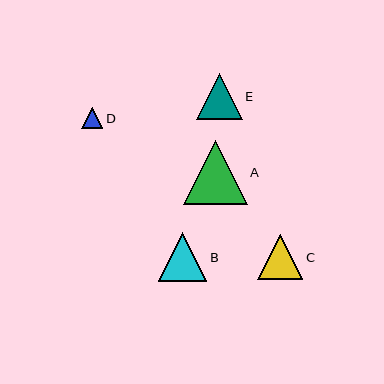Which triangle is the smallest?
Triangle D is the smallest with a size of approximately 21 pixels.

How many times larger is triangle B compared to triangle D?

━━━━━━

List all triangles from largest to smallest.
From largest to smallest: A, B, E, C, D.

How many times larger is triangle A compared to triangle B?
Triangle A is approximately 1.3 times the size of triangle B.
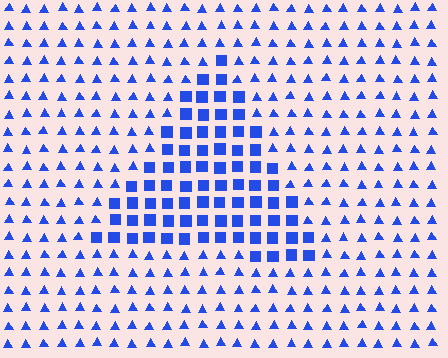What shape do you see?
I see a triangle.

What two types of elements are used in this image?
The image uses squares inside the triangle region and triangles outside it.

━━━━━━

### Given problem
Starting at the line with "Which triangle is the smallest?" and ending at the line with "How many times larger is triangle B", copy each line exactly, both ends included. Do not copy the pictures.

### Solution to the problem
Which triangle is the smallest?
Triangle D is the smallest with a size of approximately 21 pixels.

How many times larger is triangle B compared to triangle D?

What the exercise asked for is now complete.